Transcribe every entry word for word. Skip the pictures.

-- BEGIN ROWS --

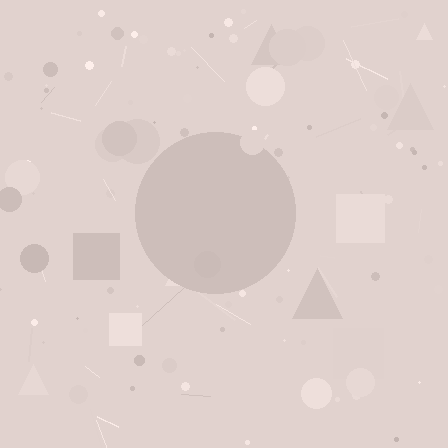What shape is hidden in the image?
A circle is hidden in the image.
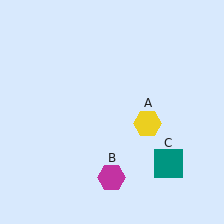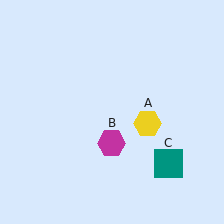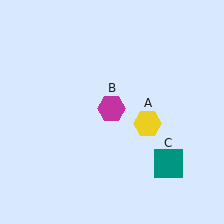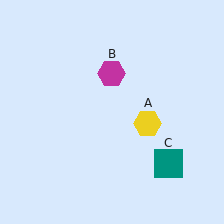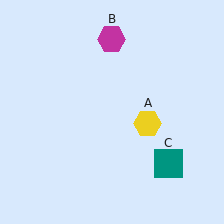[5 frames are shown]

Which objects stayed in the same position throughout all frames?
Yellow hexagon (object A) and teal square (object C) remained stationary.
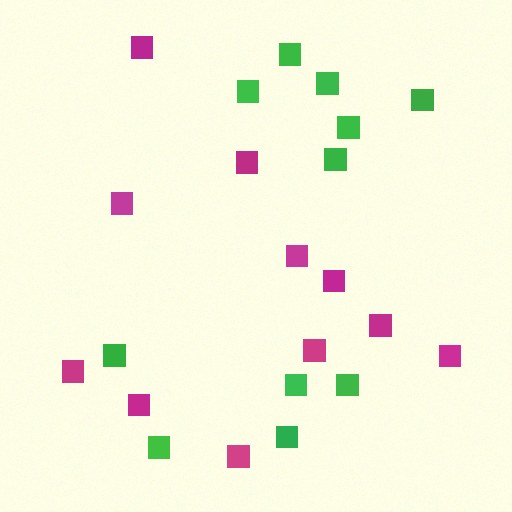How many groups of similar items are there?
There are 2 groups: one group of green squares (11) and one group of magenta squares (11).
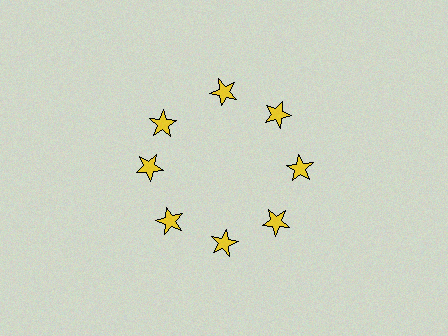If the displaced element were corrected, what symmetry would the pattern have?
It would have 8-fold rotational symmetry — the pattern would map onto itself every 45 degrees.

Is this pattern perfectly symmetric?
No. The 8 yellow stars are arranged in a ring, but one element near the 10 o'clock position is rotated out of alignment along the ring, breaking the 8-fold rotational symmetry.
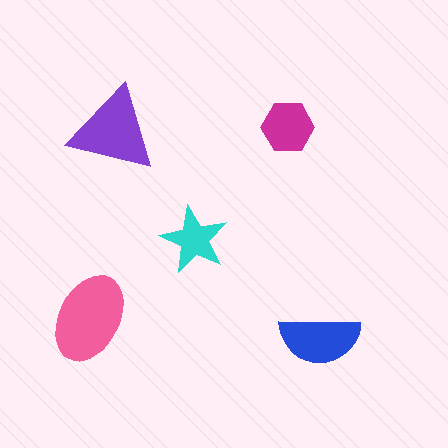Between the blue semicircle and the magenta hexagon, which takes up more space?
The blue semicircle.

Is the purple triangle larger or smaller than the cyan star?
Larger.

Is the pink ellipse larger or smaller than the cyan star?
Larger.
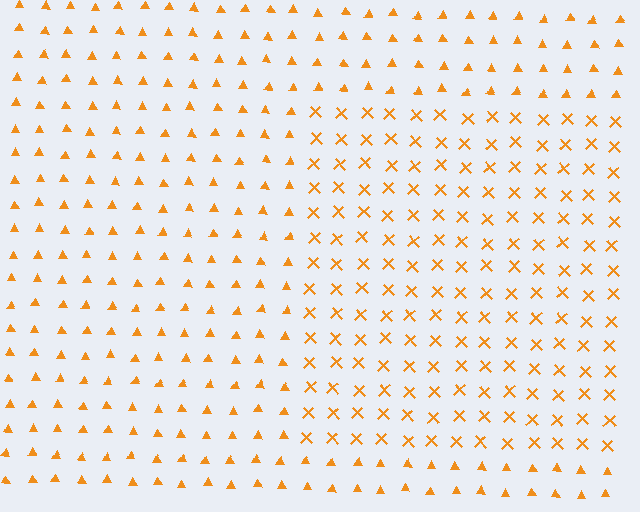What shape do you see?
I see a rectangle.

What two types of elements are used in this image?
The image uses X marks inside the rectangle region and triangles outside it.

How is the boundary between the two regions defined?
The boundary is defined by a change in element shape: X marks inside vs. triangles outside. All elements share the same color and spacing.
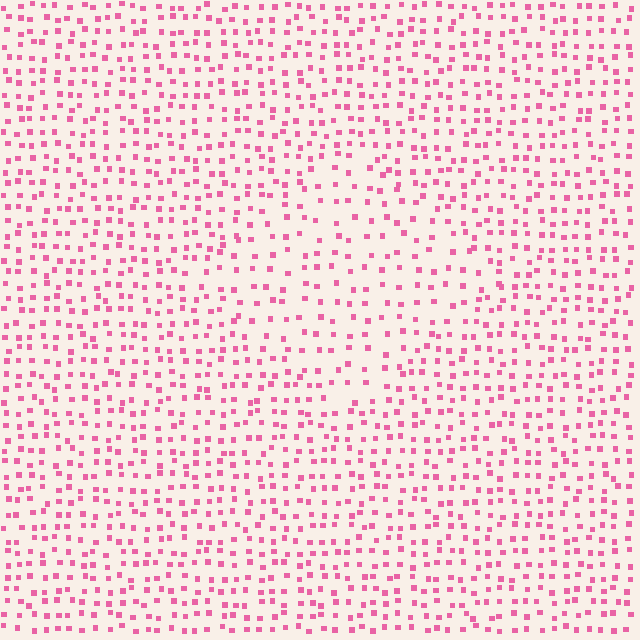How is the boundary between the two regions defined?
The boundary is defined by a change in element density (approximately 1.7x ratio). All elements are the same color, size, and shape.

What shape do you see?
I see a diamond.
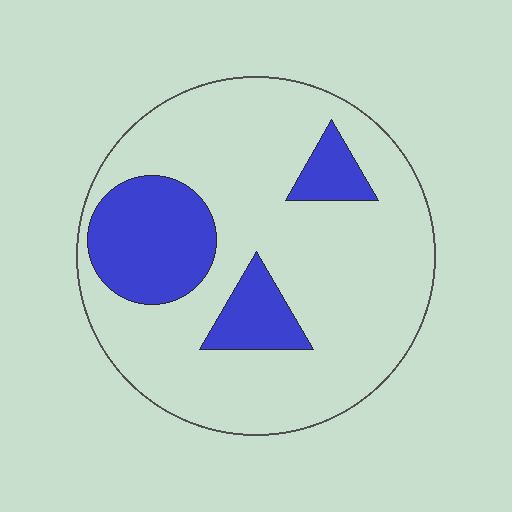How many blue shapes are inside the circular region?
3.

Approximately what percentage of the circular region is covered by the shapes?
Approximately 25%.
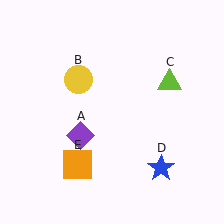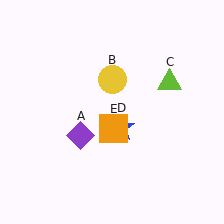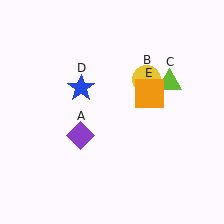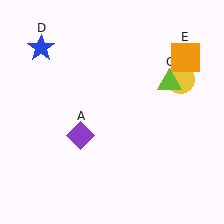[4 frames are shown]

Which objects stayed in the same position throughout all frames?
Purple diamond (object A) and lime triangle (object C) remained stationary.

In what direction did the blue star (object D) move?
The blue star (object D) moved up and to the left.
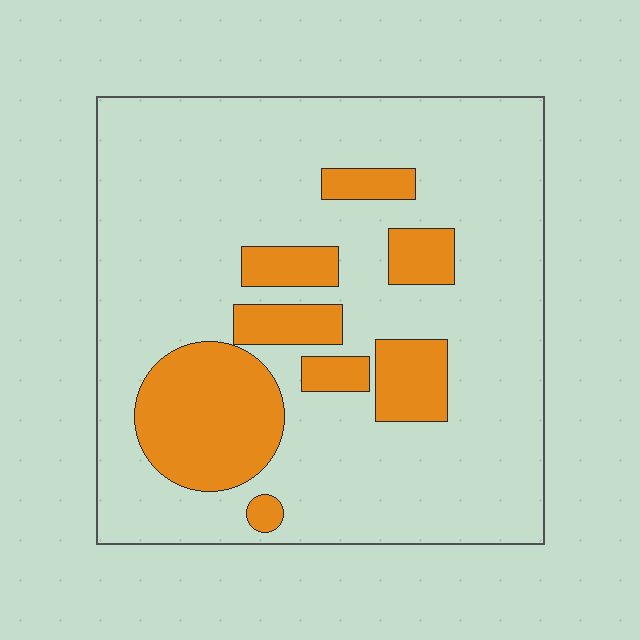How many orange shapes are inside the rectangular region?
8.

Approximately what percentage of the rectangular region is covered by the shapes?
Approximately 20%.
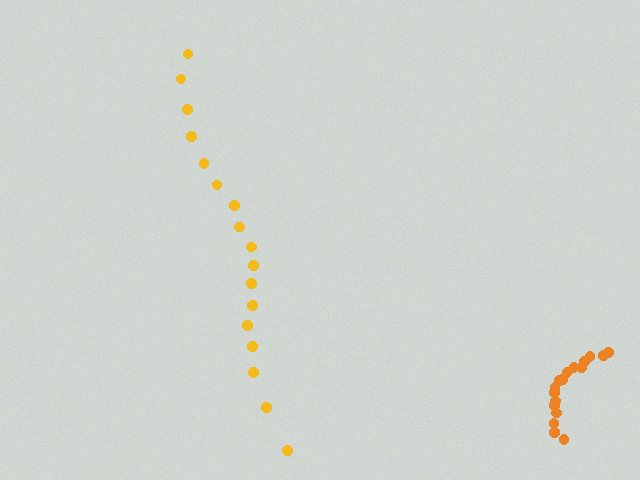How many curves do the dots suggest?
There are 2 distinct paths.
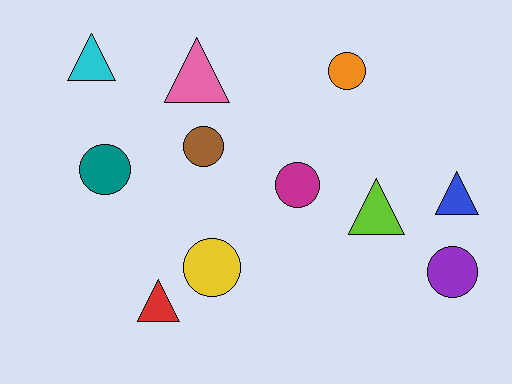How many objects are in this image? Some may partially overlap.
There are 11 objects.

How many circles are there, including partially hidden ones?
There are 6 circles.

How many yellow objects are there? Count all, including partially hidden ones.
There is 1 yellow object.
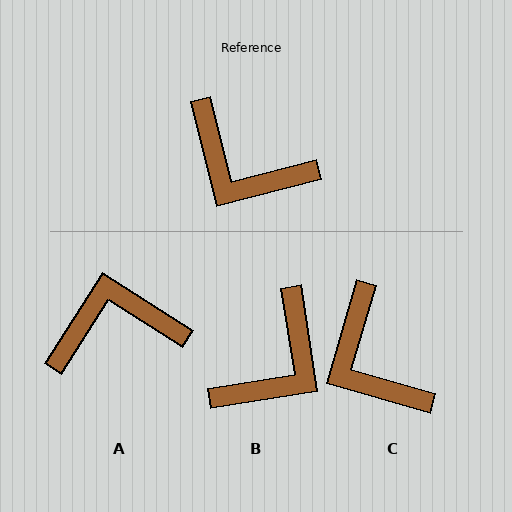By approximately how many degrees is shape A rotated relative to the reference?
Approximately 137 degrees clockwise.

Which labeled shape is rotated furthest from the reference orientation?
A, about 137 degrees away.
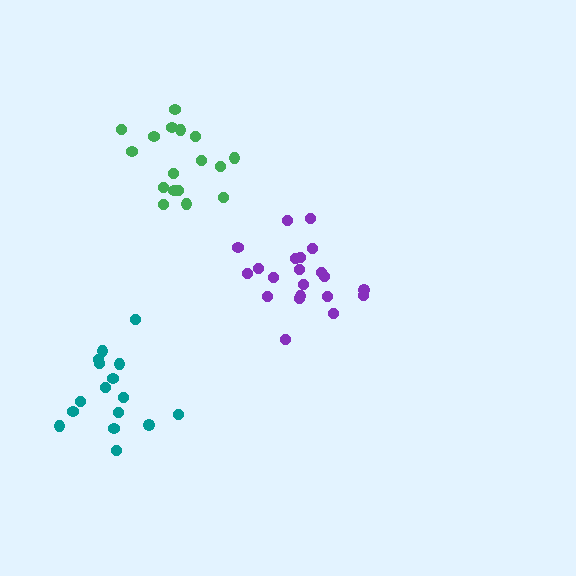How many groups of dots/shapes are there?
There are 3 groups.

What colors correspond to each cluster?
The clusters are colored: purple, teal, green.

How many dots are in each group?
Group 1: 21 dots, Group 2: 16 dots, Group 3: 17 dots (54 total).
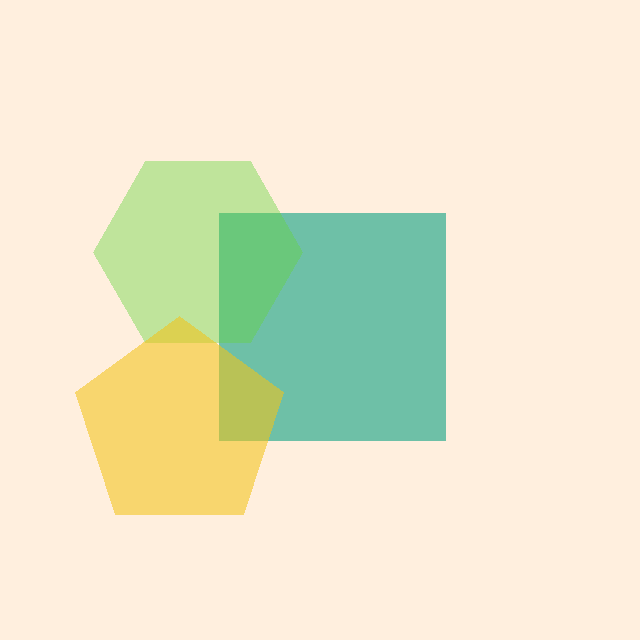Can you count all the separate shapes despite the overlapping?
Yes, there are 3 separate shapes.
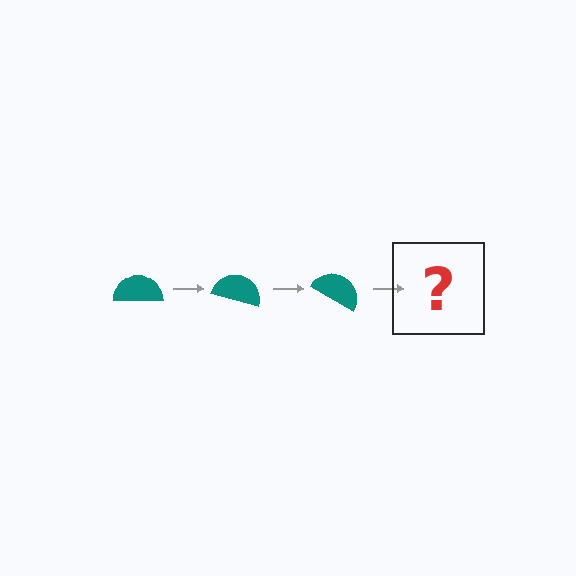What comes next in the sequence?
The next element should be a teal semicircle rotated 45 degrees clockwise.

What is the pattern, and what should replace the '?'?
The pattern is that the semicircle rotates 15 degrees clockwise each step. The '?' should be a teal semicircle rotated 45 degrees clockwise.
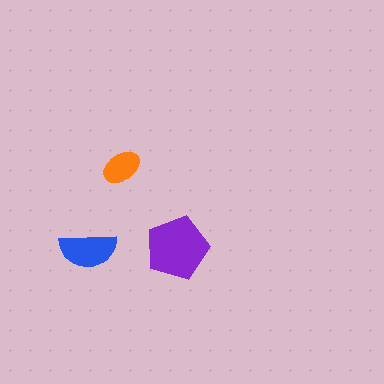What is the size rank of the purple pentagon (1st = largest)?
1st.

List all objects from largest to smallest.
The purple pentagon, the blue semicircle, the orange ellipse.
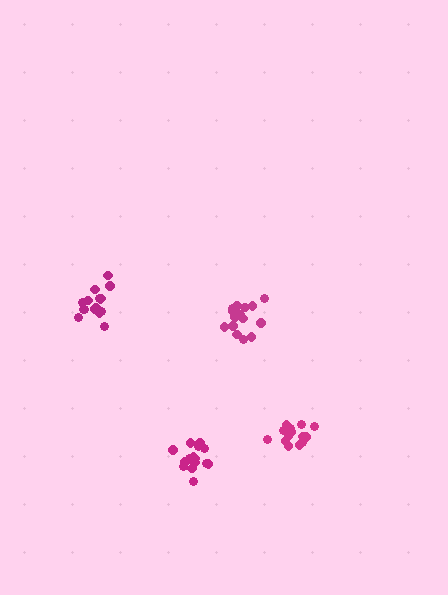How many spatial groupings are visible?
There are 4 spatial groupings.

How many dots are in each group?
Group 1: 15 dots, Group 2: 15 dots, Group 3: 17 dots, Group 4: 15 dots (62 total).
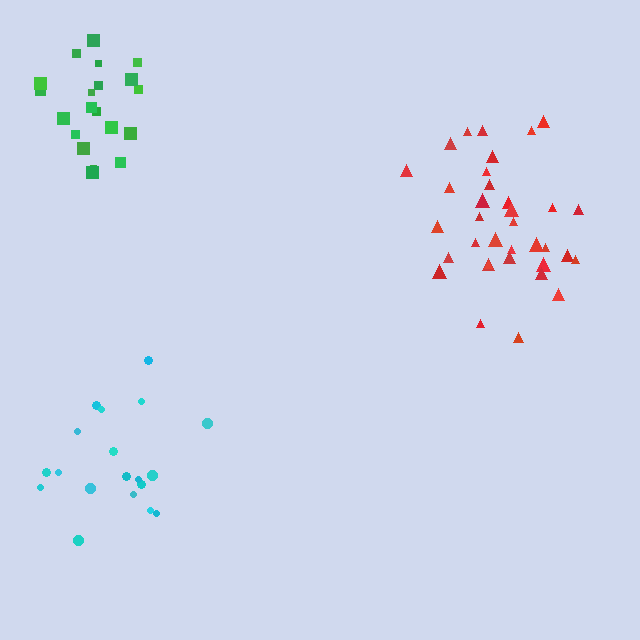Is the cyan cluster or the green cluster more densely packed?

-- END ROWS --

SOLUTION FOR THIS PROBLEM:
What shape is hidden in the image?
A circle is hidden in the image.
[5 frames are shown]

Which objects stayed in the same position throughout all frames?
Yellow hexagon (object A) and teal square (object C) remained stationary.
How many groups of similar items are there?
There are 2 groups: one group of green squares (11) and one group of magenta squares (11).
If the displaced element were corrected, what symmetry would the pattern have?
It would have 8-fold rotational symmetry — the pattern would map onto itself every 45 degrees.

Is this pattern perfectly symmetric?
No. The 8 yellow stars are arranged in a ring, but one element near the 10 o'clock position is rotated out of alignment along the ring, breaking the 8-fold rotational symmetry.
Between the blue semicircle and the magenta hexagon, which takes up more space?
The blue semicircle.

Is the purple triangle larger or smaller than the cyan star?
Larger.

Is the pink ellipse larger or smaller than the cyan star?
Larger.
What shape do you see?
I see a rectangle.

What two types of elements are used in this image?
The image uses X marks inside the rectangle region and triangles outside it.

How is the boundary between the two regions defined?
The boundary is defined by a change in element shape: X marks inside vs. triangles outside. All elements share the same color and spacing.
How is the boundary between the two regions defined?
The boundary is defined by a change in element density (approximately 1.7x ratio). All elements are the same color, size, and shape.

What shape do you see?
I see a diamond.
How many blue shapes are inside the circular region?
3.

Approximately what percentage of the circular region is covered by the shapes?
Approximately 25%.
[4 frames are shown]

Which objects stayed in the same position throughout all frames?
Purple diamond (object A) and lime triangle (object C) remained stationary.

In what direction did the blue star (object D) move?
The blue star (object D) moved up and to the left.
How many orange shapes are inside the rectangular region?
8.

Approximately what percentage of the rectangular region is covered by the shapes?
Approximately 20%.
How many curves do the dots suggest?
There are 2 distinct paths.
How many objects are in this image? Some may partially overlap.
There are 11 objects.

How many circles are there, including partially hidden ones?
There are 6 circles.

How many yellow objects are there? Count all, including partially hidden ones.
There is 1 yellow object.
By approximately how many degrees is shape A rotated relative to the reference?
Approximately 137 degrees clockwise.

Which labeled shape is rotated furthest from the reference orientation?
A, about 137 degrees away.
How many groups of dots/shapes are there?
There are 3 groups.

What colors correspond to each cluster?
The clusters are colored: purple, teal, green.

How many dots are in each group?
Group 1: 21 dots, Group 2: 16 dots, Group 3: 17 dots (54 total).
Can you count all the separate shapes despite the overlapping?
Yes, there are 3 separate shapes.
What comes next in the sequence?
The next element should be a teal semicircle rotated 45 degrees clockwise.

What is the pattern, and what should replace the '?'?
The pattern is that the semicircle rotates 15 degrees clockwise each step. The '?' should be a teal semicircle rotated 45 degrees clockwise.
What is the size rank of the purple pentagon (1st = largest)?
1st.

List all objects from largest to smallest.
The purple pentagon, the blue semicircle, the orange ellipse.
How many spatial groupings are visible?
There are 4 spatial groupings.

How many dots are in each group?
Group 1: 15 dots, Group 2: 15 dots, Group 3: 17 dots, Group 4: 15 dots (62 total).
Is the cyan cluster or the green cluster more densely packed?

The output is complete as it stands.